▶ [DO THIS]: Without the pictures, reproduce the records that follow exactly.

Begin RECORDS SUPPLIED

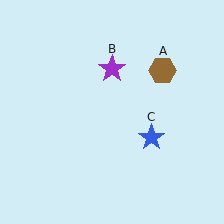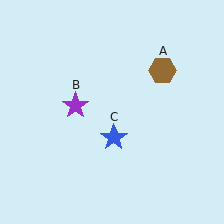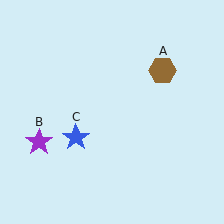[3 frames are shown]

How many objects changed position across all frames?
2 objects changed position: purple star (object B), blue star (object C).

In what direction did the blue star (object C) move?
The blue star (object C) moved left.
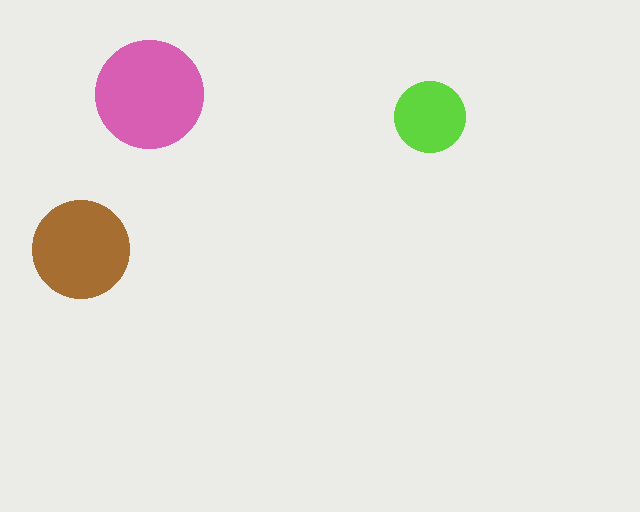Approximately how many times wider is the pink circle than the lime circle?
About 1.5 times wider.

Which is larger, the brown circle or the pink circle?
The pink one.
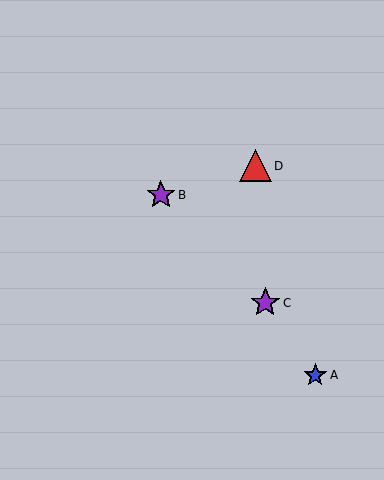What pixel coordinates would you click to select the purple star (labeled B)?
Click at (161, 195) to select the purple star B.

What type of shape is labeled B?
Shape B is a purple star.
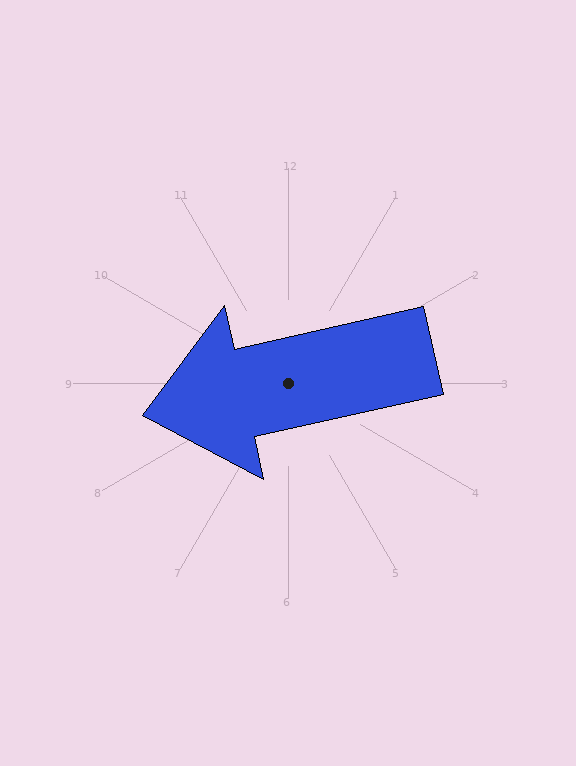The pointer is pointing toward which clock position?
Roughly 9 o'clock.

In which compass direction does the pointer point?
West.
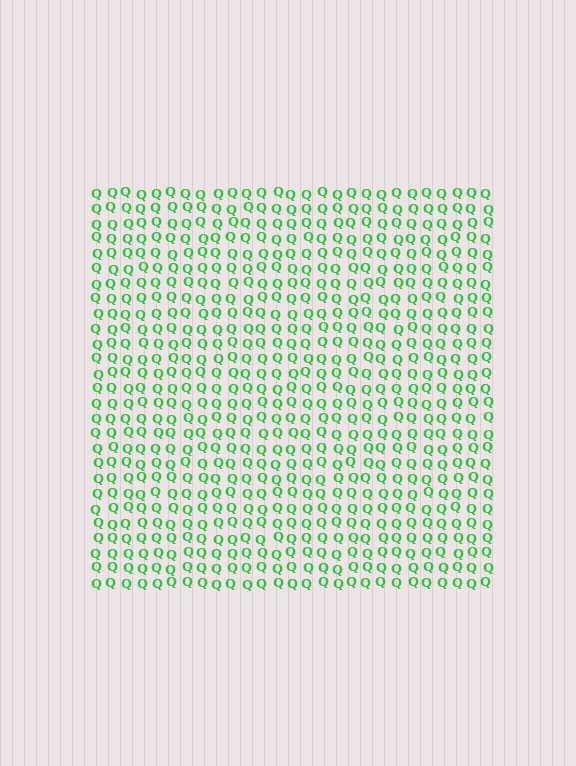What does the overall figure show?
The overall figure shows a square.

End RECORDS SUPPLIED

▶ [RESPONSE TO THIS TASK]:
[3 frames are shown]

How many objects changed position across all frames?
2 objects changed position: purple star (object B), blue star (object C).

In what direction did the blue star (object C) move?
The blue star (object C) moved left.
Approximately how many times wider is the pink circle than the lime circle?
About 1.5 times wider.

Which is larger, the brown circle or the pink circle?
The pink one.
What pixel coordinates would you click to select the purple star (labeled B)?
Click at (161, 195) to select the purple star B.

What type of shape is labeled B?
Shape B is a purple star.
The pointer is pointing toward which clock position?
Roughly 9 o'clock.

In which compass direction does the pointer point?
West.
What does the overall figure show?
The overall figure shows a square.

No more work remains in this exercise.